■ **GIVEN PROBLEM**: Return all of the data exactly as given.

Entries on basic geometric figures

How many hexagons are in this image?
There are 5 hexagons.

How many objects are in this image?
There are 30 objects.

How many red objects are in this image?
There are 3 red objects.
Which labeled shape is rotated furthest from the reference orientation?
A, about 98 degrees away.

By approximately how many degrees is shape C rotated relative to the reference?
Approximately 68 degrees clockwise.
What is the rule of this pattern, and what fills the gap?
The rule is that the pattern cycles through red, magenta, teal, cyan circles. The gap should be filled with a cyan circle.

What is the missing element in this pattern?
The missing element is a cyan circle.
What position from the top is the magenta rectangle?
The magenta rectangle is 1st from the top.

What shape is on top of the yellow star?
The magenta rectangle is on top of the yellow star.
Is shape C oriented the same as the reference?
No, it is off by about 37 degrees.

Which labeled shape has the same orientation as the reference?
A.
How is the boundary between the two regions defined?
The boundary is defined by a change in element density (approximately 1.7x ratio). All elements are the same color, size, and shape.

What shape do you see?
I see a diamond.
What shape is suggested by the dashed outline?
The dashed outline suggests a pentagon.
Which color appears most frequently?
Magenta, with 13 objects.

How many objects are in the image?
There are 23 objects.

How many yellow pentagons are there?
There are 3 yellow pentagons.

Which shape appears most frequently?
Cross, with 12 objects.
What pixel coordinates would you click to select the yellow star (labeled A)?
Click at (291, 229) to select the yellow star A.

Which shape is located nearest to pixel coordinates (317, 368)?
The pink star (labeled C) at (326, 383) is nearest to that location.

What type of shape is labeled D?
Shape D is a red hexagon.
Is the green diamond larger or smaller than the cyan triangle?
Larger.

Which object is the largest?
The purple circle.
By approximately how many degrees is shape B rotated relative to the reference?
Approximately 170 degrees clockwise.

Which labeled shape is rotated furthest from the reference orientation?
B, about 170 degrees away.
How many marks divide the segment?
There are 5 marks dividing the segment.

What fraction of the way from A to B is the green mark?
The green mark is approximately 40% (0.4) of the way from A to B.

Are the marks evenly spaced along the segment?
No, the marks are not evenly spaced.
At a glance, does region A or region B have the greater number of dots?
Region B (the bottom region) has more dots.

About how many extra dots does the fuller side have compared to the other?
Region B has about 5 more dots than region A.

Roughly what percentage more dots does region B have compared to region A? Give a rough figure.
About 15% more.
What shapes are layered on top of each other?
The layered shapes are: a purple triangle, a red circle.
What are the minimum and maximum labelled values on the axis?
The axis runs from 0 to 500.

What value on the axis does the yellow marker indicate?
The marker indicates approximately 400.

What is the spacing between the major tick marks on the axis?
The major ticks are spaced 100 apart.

■ **PROBLEM SOLUTION**:
How many hexagons are in this image?
There are 5 hexagons.

How many objects are in this image?
There are 30 objects.

How many red objects are in this image?
There are 3 red objects.
Which labeled shape is rotated furthest from the reference orientation?
A, about 98 degrees away.

By approximately how many degrees is shape C rotated relative to the reference?
Approximately 68 degrees clockwise.
What is the rule of this pattern, and what fills the gap?
The rule is that the pattern cycles through red, magenta, teal, cyan circles. The gap should be filled with a cyan circle.

What is the missing element in this pattern?
The missing element is a cyan circle.
What position from the top is the magenta rectangle?
The magenta rectangle is 1st from the top.

What shape is on top of the yellow star?
The magenta rectangle is on top of the yellow star.
Is shape C oriented the same as the reference?
No, it is off by about 37 degrees.

Which labeled shape has the same orientation as the reference?
A.
How is the boundary between the two regions defined?
The boundary is defined by a change in element density (approximately 1.7x ratio). All elements are the same color, size, and shape.

What shape do you see?
I see a diamond.
What shape is suggested by the dashed outline?
The dashed outline suggests a pentagon.
Which color appears most frequently?
Magenta, with 13 objects.

How many objects are in the image?
There are 23 objects.

How many yellow pentagons are there?
There are 3 yellow pentagons.

Which shape appears most frequently?
Cross, with 12 objects.
What pixel coordinates would you click to select the yellow star (labeled A)?
Click at (291, 229) to select the yellow star A.

Which shape is located nearest to pixel coordinates (317, 368)?
The pink star (labeled C) at (326, 383) is nearest to that location.

What type of shape is labeled D?
Shape D is a red hexagon.
Is the green diamond larger or smaller than the cyan triangle?
Larger.

Which object is the largest?
The purple circle.
By approximately how many degrees is shape B rotated relative to the reference?
Approximately 170 degrees clockwise.

Which labeled shape is rotated furthest from the reference orientation?
B, about 170 degrees away.
How many marks divide the segment?
There are 5 marks dividing the segment.

What fraction of the way from A to B is the green mark?
The green mark is approximately 40% (0.4) of the way from A to B.

Are the marks evenly spaced along the segment?
No, the marks are not evenly spaced.
At a glance, does region A or region B have the greater number of dots?
Region B (the bottom region) has more dots.

About how many extra dots does the fuller side have compared to the other?
Region B has about 5 more dots than region A.

Roughly what percentage more dots does region B have compared to region A? Give a rough figure.
About 15% more.
What shapes are layered on top of each other?
The layered shapes are: a purple triangle, a red circle.
What are the minimum and maximum labelled values on the axis?
The axis runs from 0 to 500.

What value on the axis does the yellow marker indicate?
The marker indicates approximately 400.

What is the spacing between the major tick marks on the axis?
The major ticks are spaced 100 apart.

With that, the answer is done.